━━ Data for processing

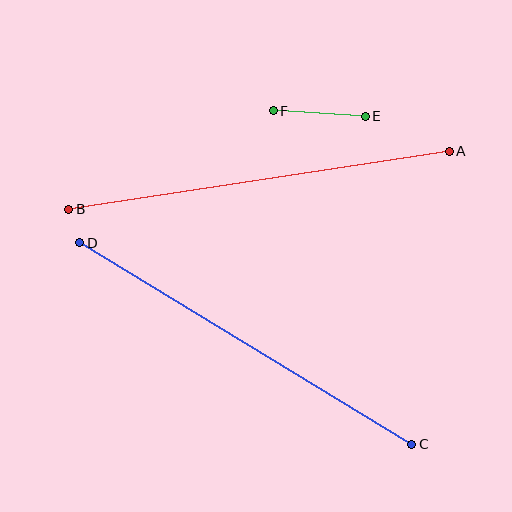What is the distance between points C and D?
The distance is approximately 388 pixels.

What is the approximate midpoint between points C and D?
The midpoint is at approximately (246, 344) pixels.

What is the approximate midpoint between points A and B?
The midpoint is at approximately (259, 180) pixels.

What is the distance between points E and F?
The distance is approximately 92 pixels.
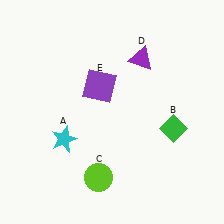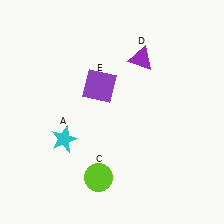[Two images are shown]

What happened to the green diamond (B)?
The green diamond (B) was removed in Image 2. It was in the bottom-right area of Image 1.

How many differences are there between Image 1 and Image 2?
There is 1 difference between the two images.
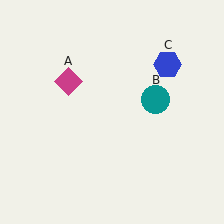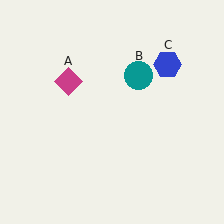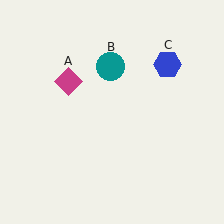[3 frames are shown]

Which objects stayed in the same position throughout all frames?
Magenta diamond (object A) and blue hexagon (object C) remained stationary.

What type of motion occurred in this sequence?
The teal circle (object B) rotated counterclockwise around the center of the scene.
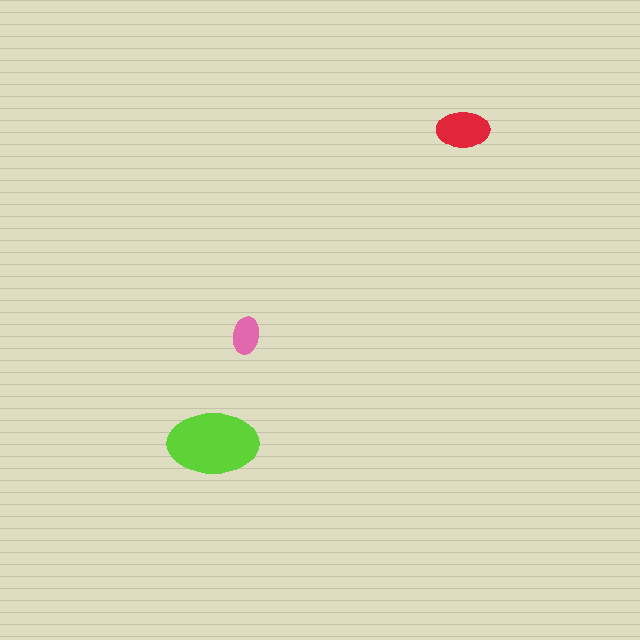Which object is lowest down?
The lime ellipse is bottommost.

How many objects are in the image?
There are 3 objects in the image.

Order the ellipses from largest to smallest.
the lime one, the red one, the pink one.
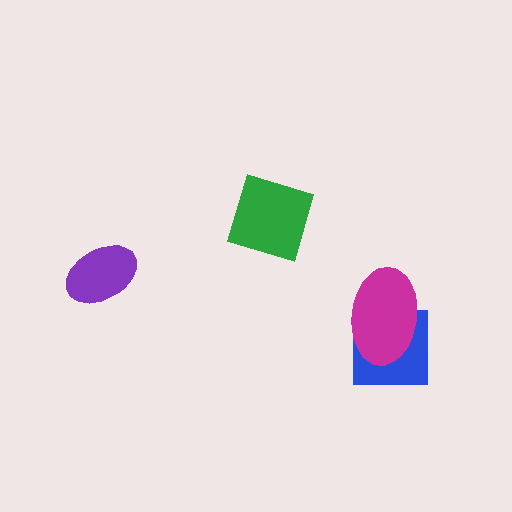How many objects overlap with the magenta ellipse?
1 object overlaps with the magenta ellipse.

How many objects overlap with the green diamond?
0 objects overlap with the green diamond.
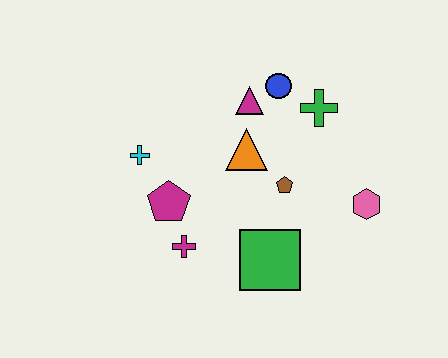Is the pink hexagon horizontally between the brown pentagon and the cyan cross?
No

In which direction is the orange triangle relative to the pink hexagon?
The orange triangle is to the left of the pink hexagon.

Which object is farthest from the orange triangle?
The pink hexagon is farthest from the orange triangle.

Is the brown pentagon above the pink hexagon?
Yes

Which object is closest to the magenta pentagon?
The magenta cross is closest to the magenta pentagon.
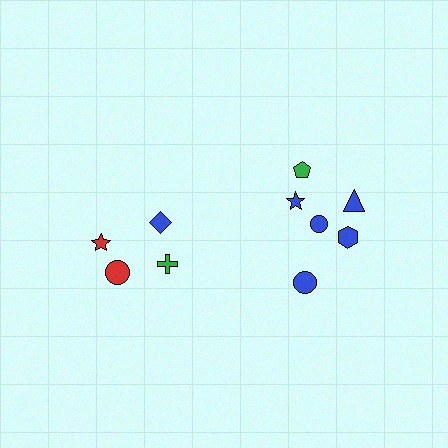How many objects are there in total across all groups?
There are 10 objects.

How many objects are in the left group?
There are 4 objects.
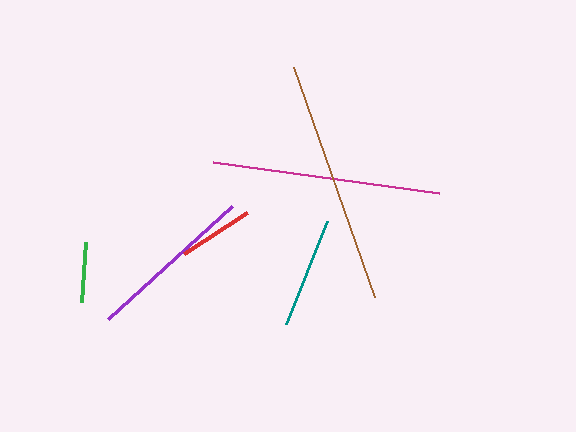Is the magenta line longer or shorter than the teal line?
The magenta line is longer than the teal line.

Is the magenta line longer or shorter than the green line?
The magenta line is longer than the green line.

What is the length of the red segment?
The red segment is approximately 75 pixels long.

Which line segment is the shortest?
The green line is the shortest at approximately 61 pixels.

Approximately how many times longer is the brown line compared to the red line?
The brown line is approximately 3.3 times the length of the red line.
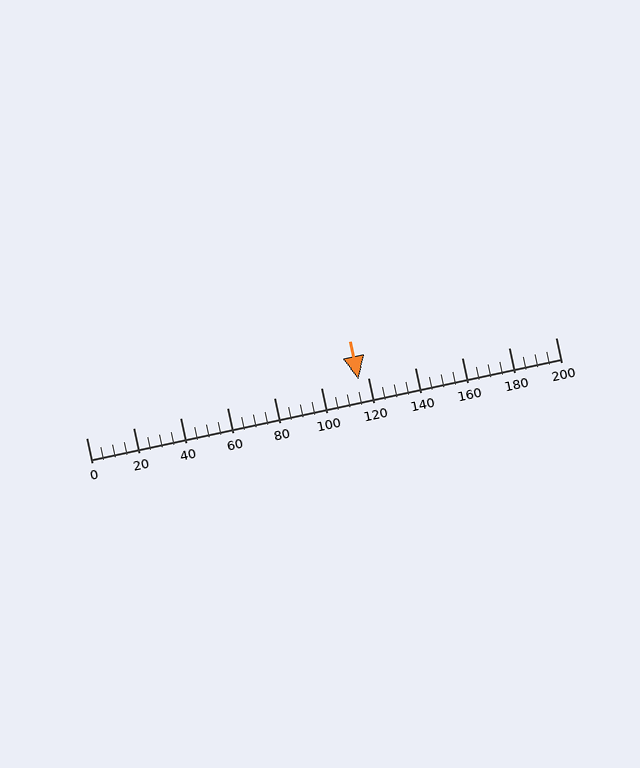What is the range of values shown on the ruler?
The ruler shows values from 0 to 200.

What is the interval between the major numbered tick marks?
The major tick marks are spaced 20 units apart.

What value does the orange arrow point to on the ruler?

━━━━

Exercise description
Quote the records above exactly, leaving out any pictures.

Task solution
What is the distance between points C and D?
The distance is approximately 388 pixels.

What is the approximate midpoint between points C and D?
The midpoint is at approximately (246, 344) pixels.

What is the approximate midpoint between points A and B?
The midpoint is at approximately (259, 180) pixels.

What is the distance between points E and F?
The distance is approximately 92 pixels.
[Two images are shown]

What happened to the green diamond (B)?
The green diamond (B) was removed in Image 2. It was in the bottom-right area of Image 1.

How many differences are there between Image 1 and Image 2?
There is 1 difference between the two images.
[3 frames are shown]

Which objects stayed in the same position throughout all frames?
Magenta diamond (object A) and blue hexagon (object C) remained stationary.

What type of motion occurred in this sequence?
The teal circle (object B) rotated counterclockwise around the center of the scene.
Which object is lowest down?
The lime ellipse is bottommost.

How many objects are in the image?
There are 3 objects in the image.

Order the ellipses from largest to smallest.
the lime one, the red one, the pink one.
How many objects overlap with the magenta ellipse?
1 object overlaps with the magenta ellipse.

How many objects overlap with the green diamond?
0 objects overlap with the green diamond.
Is the pink hexagon horizontally between the brown pentagon and the cyan cross?
No

In which direction is the orange triangle relative to the pink hexagon?
The orange triangle is to the left of the pink hexagon.

Which object is farthest from the orange triangle?
The pink hexagon is farthest from the orange triangle.

Is the brown pentagon above the pink hexagon?
Yes

Which object is closest to the magenta pentagon?
The magenta cross is closest to the magenta pentagon.
How many objects are there in total across all groups?
There are 10 objects.

How many objects are in the left group?
There are 4 objects.
Is the magenta line longer or shorter than the teal line?
The magenta line is longer than the teal line.

Is the magenta line longer or shorter than the green line?
The magenta line is longer than the green line.

What is the length of the red segment?
The red segment is approximately 75 pixels long.

Which line segment is the shortest?
The green line is the shortest at approximately 61 pixels.

Approximately how many times longer is the brown line compared to the red line?
The brown line is approximately 3.3 times the length of the red line.
What is the range of values shown on the ruler?
The ruler shows values from 0 to 200.

What is the interval between the major numbered tick marks?
The major tick marks are spaced 20 units apart.

What value does the orange arrow point to on the ruler?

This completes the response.